▶ _Records about rendered figures_:
start

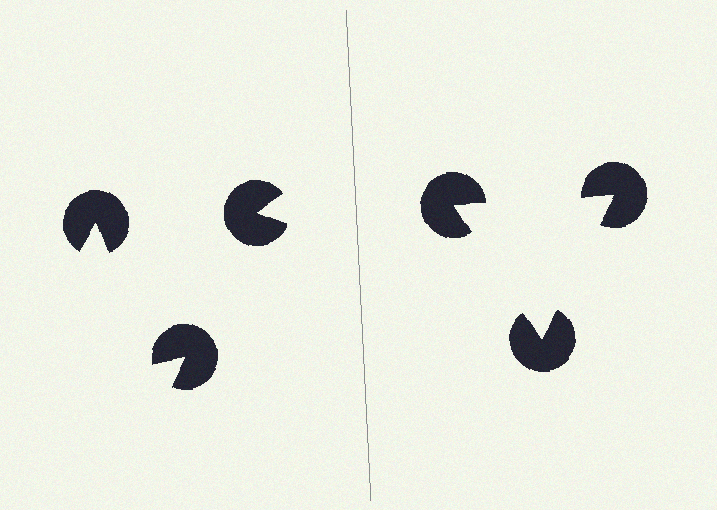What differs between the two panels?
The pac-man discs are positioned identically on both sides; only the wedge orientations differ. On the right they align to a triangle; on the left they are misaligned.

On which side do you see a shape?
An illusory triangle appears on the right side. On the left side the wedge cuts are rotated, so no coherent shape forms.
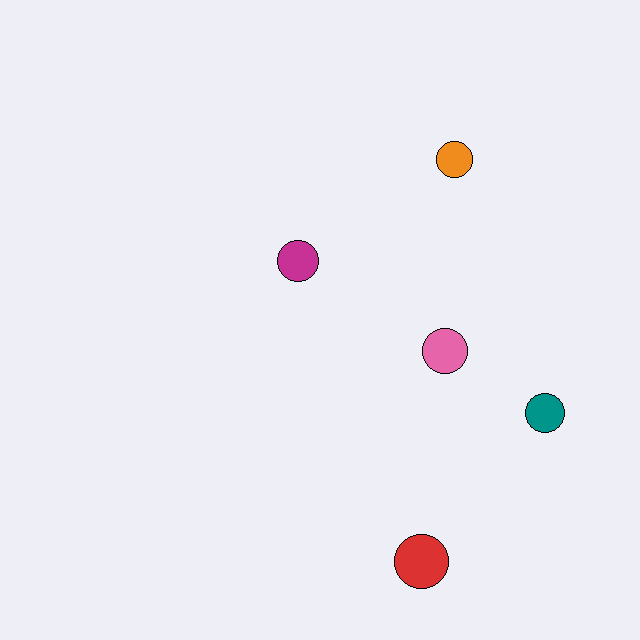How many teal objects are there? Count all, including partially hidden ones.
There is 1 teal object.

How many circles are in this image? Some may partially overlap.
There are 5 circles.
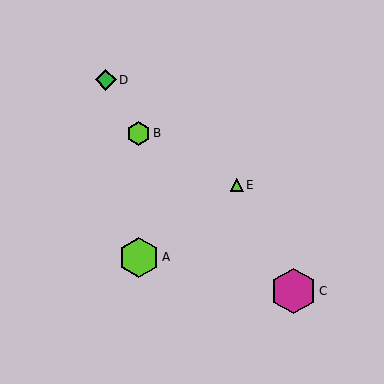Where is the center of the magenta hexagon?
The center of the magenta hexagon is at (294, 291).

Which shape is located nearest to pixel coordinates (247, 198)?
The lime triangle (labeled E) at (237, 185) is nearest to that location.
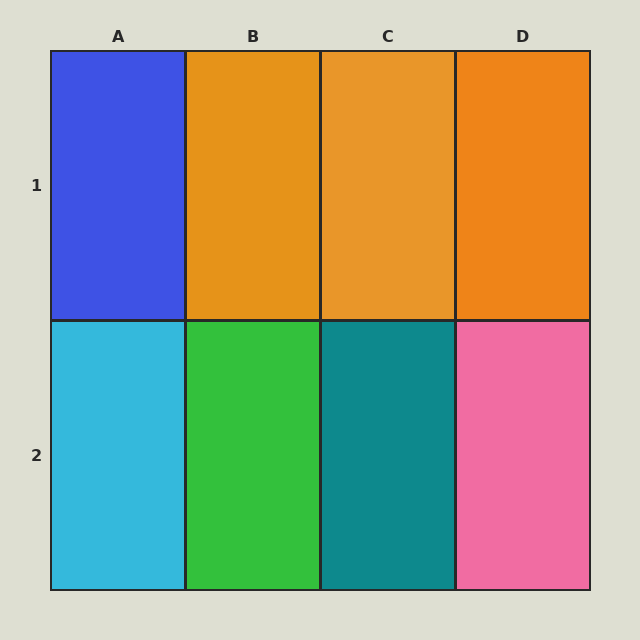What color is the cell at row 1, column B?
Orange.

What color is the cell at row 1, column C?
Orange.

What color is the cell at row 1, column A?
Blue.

end

Your task is to give again, unchanged, the lines from the line that contains "What color is the cell at row 1, column B?" to the end of the records. Include both end lines but no pictures.

▶ _SOLUTION TO THE EXERCISE_:
What color is the cell at row 1, column B?
Orange.

What color is the cell at row 1, column C?
Orange.

What color is the cell at row 1, column A?
Blue.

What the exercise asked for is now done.